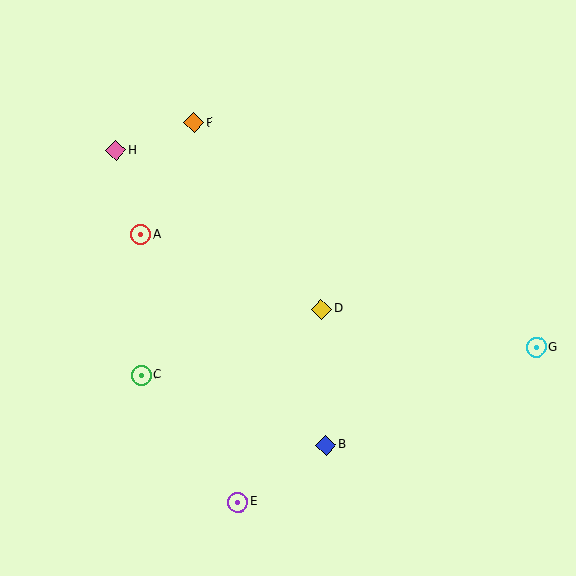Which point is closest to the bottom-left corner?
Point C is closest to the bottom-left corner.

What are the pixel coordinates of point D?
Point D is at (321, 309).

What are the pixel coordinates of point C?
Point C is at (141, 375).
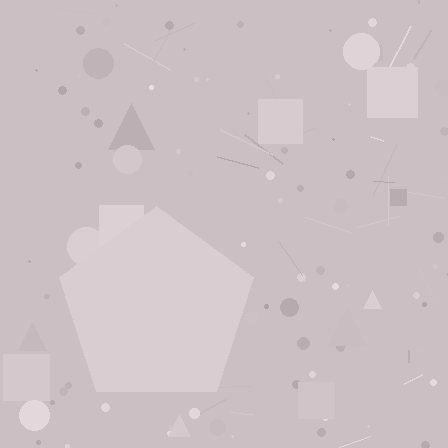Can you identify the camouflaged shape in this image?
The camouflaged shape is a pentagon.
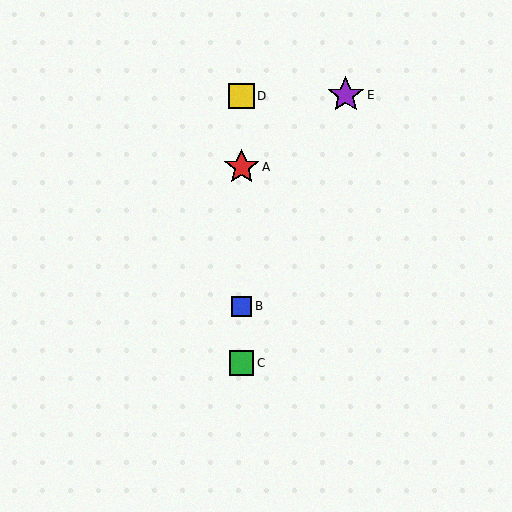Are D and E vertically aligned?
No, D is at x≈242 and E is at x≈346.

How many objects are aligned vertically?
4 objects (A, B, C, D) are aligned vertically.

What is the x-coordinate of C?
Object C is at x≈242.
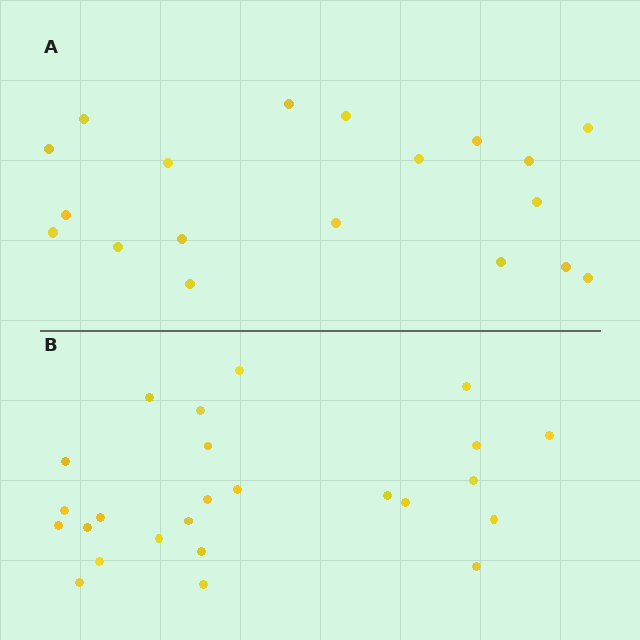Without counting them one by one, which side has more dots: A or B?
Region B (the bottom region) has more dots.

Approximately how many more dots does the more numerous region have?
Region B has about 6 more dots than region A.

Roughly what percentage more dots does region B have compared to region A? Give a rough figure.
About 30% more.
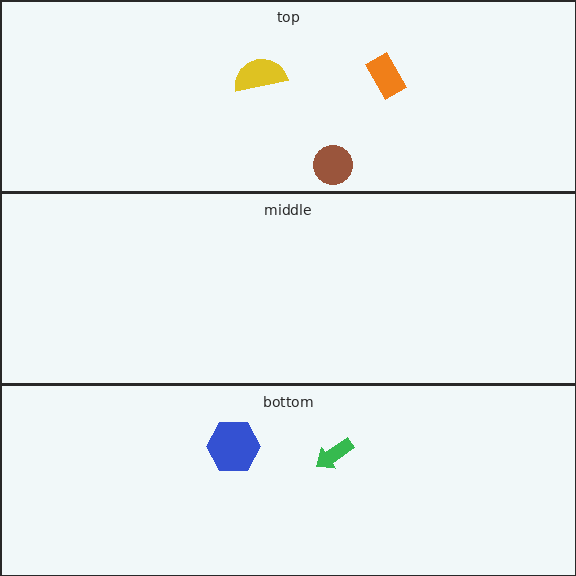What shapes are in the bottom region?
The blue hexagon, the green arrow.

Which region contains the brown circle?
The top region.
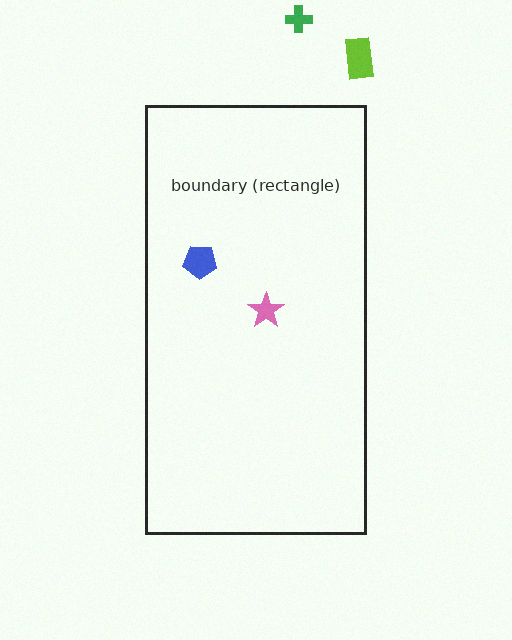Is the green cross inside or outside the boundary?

^^^^

*Problem description*. Repeat every record above exactly, but leave out any pictures.

*Output below*.
Which point is closest to the bottom-left corner?
Point C is closest to the bottom-left corner.

What are the pixel coordinates of point D?
Point D is at (321, 309).

What are the pixel coordinates of point C?
Point C is at (141, 375).
Can you identify the camouflaged shape in this image?
The camouflaged shape is a pentagon.
Are D and E vertically aligned?
No, D is at x≈242 and E is at x≈346.

How many objects are aligned vertically?
4 objects (A, B, C, D) are aligned vertically.

What is the x-coordinate of C?
Object C is at x≈242.
Without counting them one by one, which side has more dots: A or B?
Region B (the bottom region) has more dots.

Approximately how many more dots does the more numerous region have?
Region B has about 6 more dots than region A.

Roughly what percentage more dots does region B have compared to region A? Give a rough figure.
About 30% more.
What shapes are in the bottom region?
The blue hexagon, the green arrow.

Which region contains the brown circle?
The top region.
Is the green cross inside or outside the boundary?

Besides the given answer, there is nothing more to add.